(Stored data entries)
::::::

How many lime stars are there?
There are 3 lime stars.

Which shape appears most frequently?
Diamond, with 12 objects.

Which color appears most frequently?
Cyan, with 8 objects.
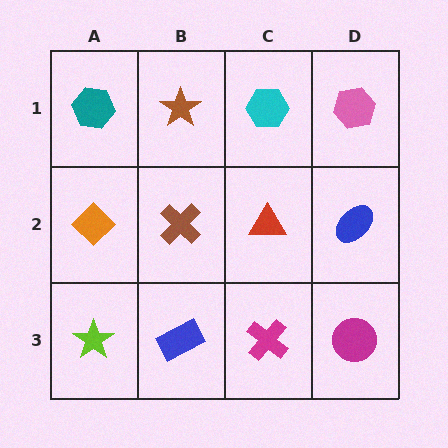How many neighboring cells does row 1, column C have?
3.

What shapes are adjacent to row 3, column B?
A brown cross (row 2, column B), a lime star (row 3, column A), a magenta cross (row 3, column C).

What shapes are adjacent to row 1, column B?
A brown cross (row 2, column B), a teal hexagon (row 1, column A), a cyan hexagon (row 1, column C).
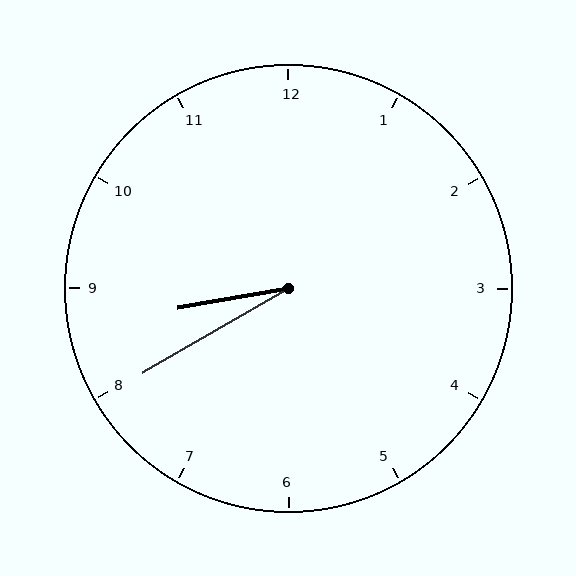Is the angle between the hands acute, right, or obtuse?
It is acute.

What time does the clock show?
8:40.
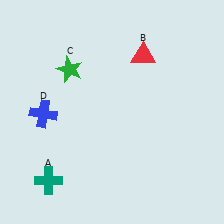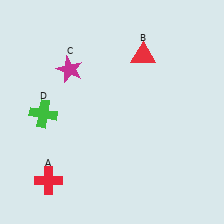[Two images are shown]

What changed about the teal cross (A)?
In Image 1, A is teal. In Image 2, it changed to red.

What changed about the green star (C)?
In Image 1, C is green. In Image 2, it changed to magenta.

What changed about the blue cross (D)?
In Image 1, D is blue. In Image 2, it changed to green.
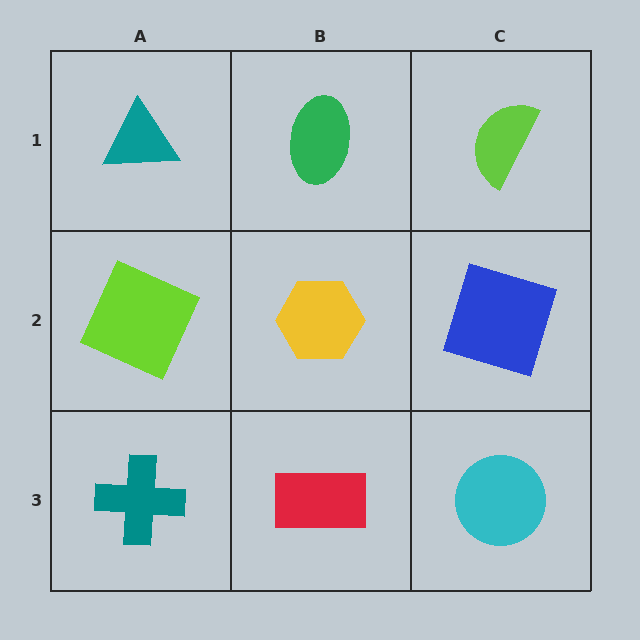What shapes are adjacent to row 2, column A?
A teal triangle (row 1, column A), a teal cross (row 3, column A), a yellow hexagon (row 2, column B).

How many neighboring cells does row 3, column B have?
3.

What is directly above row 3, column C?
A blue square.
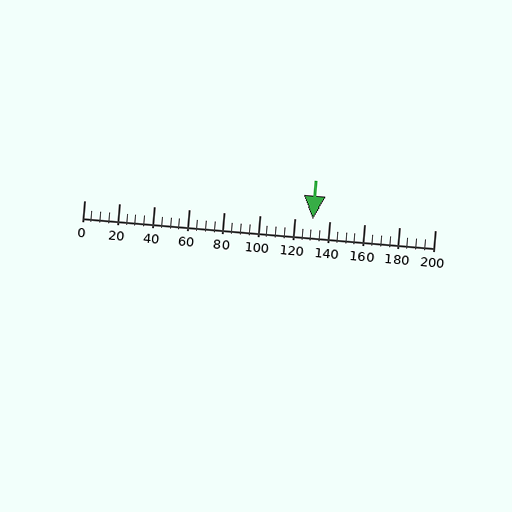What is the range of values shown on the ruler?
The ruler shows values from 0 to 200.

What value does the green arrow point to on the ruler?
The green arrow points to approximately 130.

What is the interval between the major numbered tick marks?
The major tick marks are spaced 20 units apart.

::::::

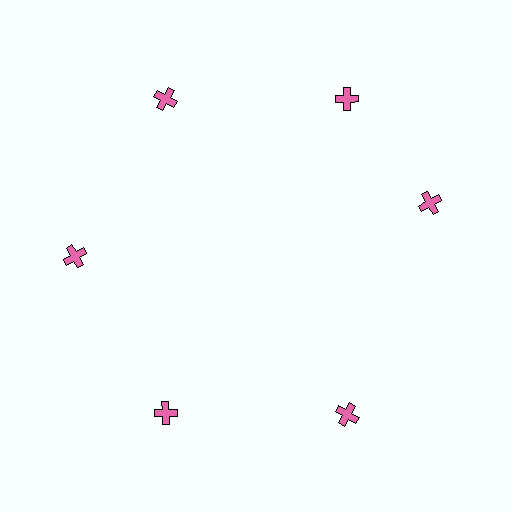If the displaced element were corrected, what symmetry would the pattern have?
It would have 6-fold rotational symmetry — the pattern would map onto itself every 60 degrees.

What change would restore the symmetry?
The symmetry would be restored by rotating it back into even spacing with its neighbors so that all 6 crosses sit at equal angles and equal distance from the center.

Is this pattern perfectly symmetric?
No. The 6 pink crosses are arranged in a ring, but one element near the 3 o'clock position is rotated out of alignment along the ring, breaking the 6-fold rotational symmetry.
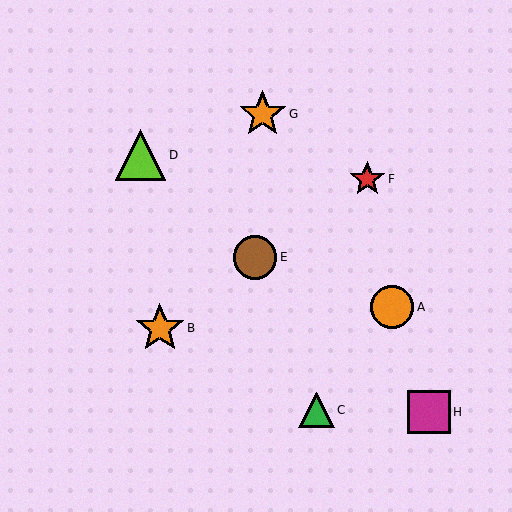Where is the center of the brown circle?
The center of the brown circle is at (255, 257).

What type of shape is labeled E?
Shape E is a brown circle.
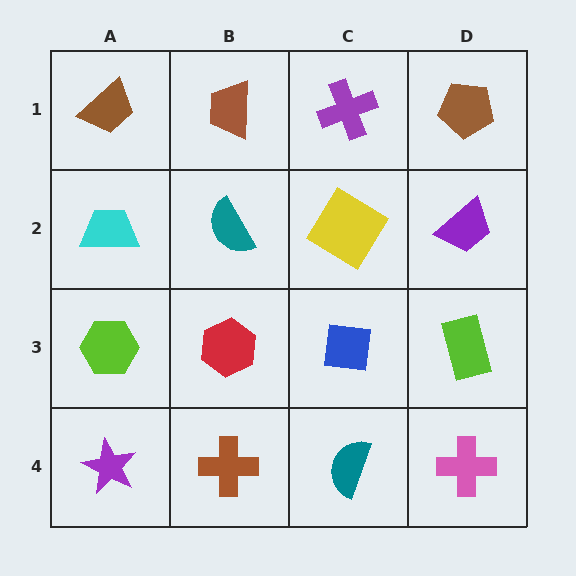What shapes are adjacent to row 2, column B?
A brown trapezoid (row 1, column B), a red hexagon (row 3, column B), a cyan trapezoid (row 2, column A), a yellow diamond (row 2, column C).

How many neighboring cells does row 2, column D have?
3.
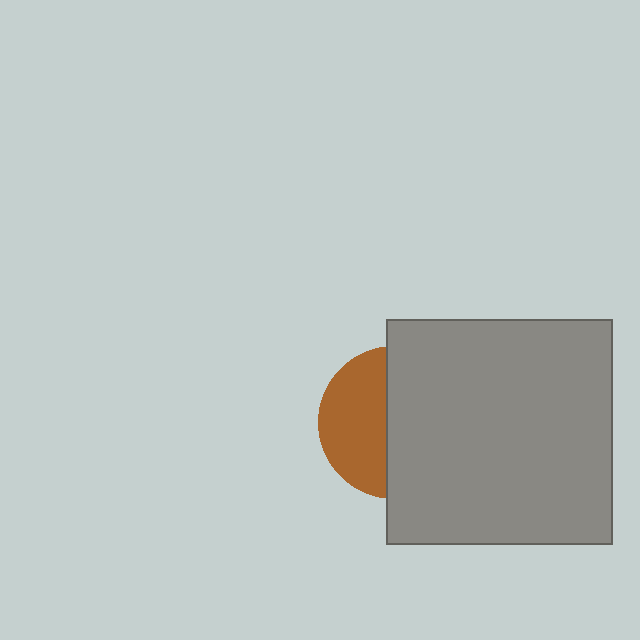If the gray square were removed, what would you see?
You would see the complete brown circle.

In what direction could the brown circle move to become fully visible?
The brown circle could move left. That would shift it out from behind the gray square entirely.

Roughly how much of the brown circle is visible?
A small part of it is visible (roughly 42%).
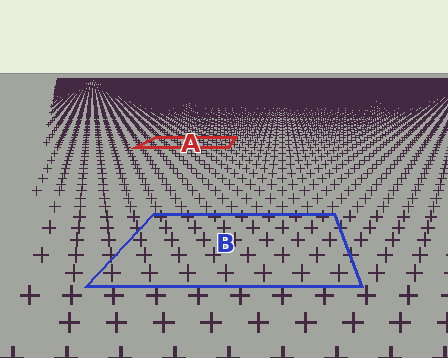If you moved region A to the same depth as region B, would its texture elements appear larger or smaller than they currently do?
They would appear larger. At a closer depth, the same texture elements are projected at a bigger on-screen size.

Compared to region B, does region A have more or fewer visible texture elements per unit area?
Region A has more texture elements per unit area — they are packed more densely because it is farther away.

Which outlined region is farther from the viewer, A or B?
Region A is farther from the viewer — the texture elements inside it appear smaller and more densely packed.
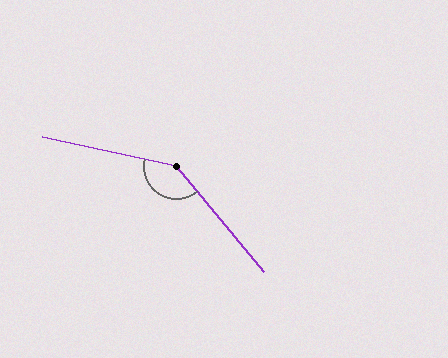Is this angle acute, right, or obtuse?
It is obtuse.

::::::

Work task: Leaving pictures out, output the lines of the data above from the one with "Which shape appears most frequently?" through the one with "[Two images are shown]", word for word.

Finished exercise:
Which shape appears most frequently?
Diamond, with 12 objects.

Which color appears most frequently?
Cyan, with 8 objects.
How many neighboring cells does row 1, column C have?
3.

What shapes are adjacent to row 3, column B?
A brown cross (row 2, column B), a lime star (row 3, column A), a magenta cross (row 3, column C).

What shapes are adjacent to row 1, column B?
A brown cross (row 2, column B), a teal hexagon (row 1, column A), a cyan hexagon (row 1, column C).
Is the angle between the hands acute, right, or obtuse?
It is acute.

What time does the clock show?
8:40.
[Two images are shown]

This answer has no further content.